- [DESCRIPTION OF THE TASK] Could you echo back every one of the records below, line for line and unchanged?

- [DATA PROVIDED]
= = = = = = =

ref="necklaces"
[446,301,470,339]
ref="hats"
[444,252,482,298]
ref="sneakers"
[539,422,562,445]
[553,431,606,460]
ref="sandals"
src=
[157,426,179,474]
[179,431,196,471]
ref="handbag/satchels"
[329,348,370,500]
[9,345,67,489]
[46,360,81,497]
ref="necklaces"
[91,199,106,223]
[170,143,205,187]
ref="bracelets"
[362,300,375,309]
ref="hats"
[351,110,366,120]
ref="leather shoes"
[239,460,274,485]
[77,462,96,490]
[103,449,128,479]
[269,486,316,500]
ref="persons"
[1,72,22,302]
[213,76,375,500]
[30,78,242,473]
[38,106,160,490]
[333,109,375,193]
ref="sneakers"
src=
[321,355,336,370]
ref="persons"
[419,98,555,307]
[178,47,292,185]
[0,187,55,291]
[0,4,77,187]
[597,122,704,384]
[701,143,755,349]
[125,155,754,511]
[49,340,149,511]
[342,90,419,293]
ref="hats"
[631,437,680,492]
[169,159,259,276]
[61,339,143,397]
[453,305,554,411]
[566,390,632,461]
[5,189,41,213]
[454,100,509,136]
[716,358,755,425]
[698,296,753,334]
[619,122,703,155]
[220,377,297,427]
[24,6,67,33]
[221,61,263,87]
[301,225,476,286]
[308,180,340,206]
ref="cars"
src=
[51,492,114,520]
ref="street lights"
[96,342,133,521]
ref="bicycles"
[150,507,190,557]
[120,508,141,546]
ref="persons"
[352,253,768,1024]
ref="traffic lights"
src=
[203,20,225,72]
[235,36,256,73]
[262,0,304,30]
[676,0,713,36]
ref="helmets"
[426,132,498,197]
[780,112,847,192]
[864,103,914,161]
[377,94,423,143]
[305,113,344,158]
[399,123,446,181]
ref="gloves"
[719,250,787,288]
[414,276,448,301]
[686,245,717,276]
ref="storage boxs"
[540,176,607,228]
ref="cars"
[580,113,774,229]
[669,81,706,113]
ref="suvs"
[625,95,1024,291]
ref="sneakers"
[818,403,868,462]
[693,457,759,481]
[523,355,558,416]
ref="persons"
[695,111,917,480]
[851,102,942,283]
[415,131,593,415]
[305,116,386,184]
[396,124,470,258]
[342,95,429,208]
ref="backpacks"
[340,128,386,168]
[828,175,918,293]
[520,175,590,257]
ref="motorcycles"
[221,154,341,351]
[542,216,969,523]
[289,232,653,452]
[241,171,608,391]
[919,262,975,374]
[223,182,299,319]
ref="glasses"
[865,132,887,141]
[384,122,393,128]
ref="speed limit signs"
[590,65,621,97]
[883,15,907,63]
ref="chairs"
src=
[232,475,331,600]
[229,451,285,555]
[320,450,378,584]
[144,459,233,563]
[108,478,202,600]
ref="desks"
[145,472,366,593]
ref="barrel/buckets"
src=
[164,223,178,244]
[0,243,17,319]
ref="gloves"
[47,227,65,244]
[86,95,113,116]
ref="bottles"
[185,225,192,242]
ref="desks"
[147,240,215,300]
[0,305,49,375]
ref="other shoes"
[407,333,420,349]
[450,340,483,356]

= = = = = = =

- [THE ANSWER]
ref="necklaces"
[446,301,470,339]
ref="hats"
[444,252,482,298]
ref="sneakers"
[539,422,562,445]
[553,431,606,460]
ref="sandals"
src=
[157,426,179,474]
[179,431,196,471]
ref="handbag/satchels"
[329,348,370,500]
[9,345,67,489]
[46,360,81,497]
ref="necklaces"
[91,199,106,223]
[170,143,205,187]
ref="bracelets"
[362,300,375,309]
ref="hats"
[351,110,366,120]
ref="leather shoes"
[239,460,274,485]
[77,462,96,490]
[103,449,128,479]
[269,486,316,500]
ref="persons"
[1,72,22,302]
[213,76,375,500]
[30,78,242,473]
[38,106,160,490]
[333,109,375,193]
ref="sneakers"
src=
[321,355,336,370]
ref="persons"
[419,98,555,307]
[178,47,292,185]
[0,187,55,291]
[0,4,77,187]
[597,122,704,384]
[701,143,755,349]
[125,155,754,511]
[49,340,149,511]
[342,90,419,293]
ref="hats"
[631,437,680,492]
[169,159,259,276]
[61,339,143,397]
[453,305,554,411]
[566,390,632,461]
[5,189,41,213]
[454,100,509,136]
[716,358,755,425]
[698,296,753,334]
[619,122,703,155]
[220,377,297,427]
[24,6,67,33]
[221,61,263,87]
[301,225,476,286]
[308,180,340,206]
ref="cars"
src=
[51,492,114,520]
ref="street lights"
[96,342,133,521]
ref="bicycles"
[150,507,190,557]
[120,508,141,546]
ref="persons"
[352,253,768,1024]
ref="traffic lights"
src=
[203,20,225,72]
[235,36,256,73]
[262,0,304,30]
[676,0,713,36]
ref="helmets"
[426,132,498,197]
[780,112,847,192]
[864,103,914,161]
[377,94,423,143]
[305,113,344,158]
[399,123,446,181]
ref="gloves"
[719,250,787,288]
[414,276,448,301]
[686,245,717,276]
ref="storage boxs"
[540,176,607,228]
ref="cars"
[580,113,774,229]
[669,81,706,113]
ref="suvs"
[625,95,1024,291]
ref="sneakers"
[818,403,868,462]
[693,457,759,481]
[523,355,558,416]
ref="persons"
[695,111,917,480]
[851,102,942,283]
[415,131,593,415]
[305,116,386,184]
[396,124,470,258]
[342,95,429,208]
ref="backpacks"
[340,128,386,168]
[828,175,918,293]
[520,175,590,257]
ref="motorcycles"
[221,154,341,351]
[542,216,969,523]
[289,232,653,452]
[241,171,608,391]
[919,262,975,374]
[223,182,299,319]
ref="glasses"
[865,132,887,141]
[384,122,393,128]
ref="speed limit signs"
[590,65,621,97]
[883,15,907,63]
ref="chairs"
src=
[232,475,331,600]
[229,451,285,555]
[320,450,378,584]
[144,459,233,563]
[108,478,202,600]
ref="desks"
[145,472,366,593]
ref="barrel/buckets"
src=
[164,223,178,244]
[0,243,17,319]
ref="gloves"
[47,227,65,244]
[86,95,113,116]
ref="bottles"
[185,225,192,242]
ref="desks"
[147,240,215,300]
[0,305,49,375]
ref="other shoes"
[407,333,420,349]
[450,340,483,356]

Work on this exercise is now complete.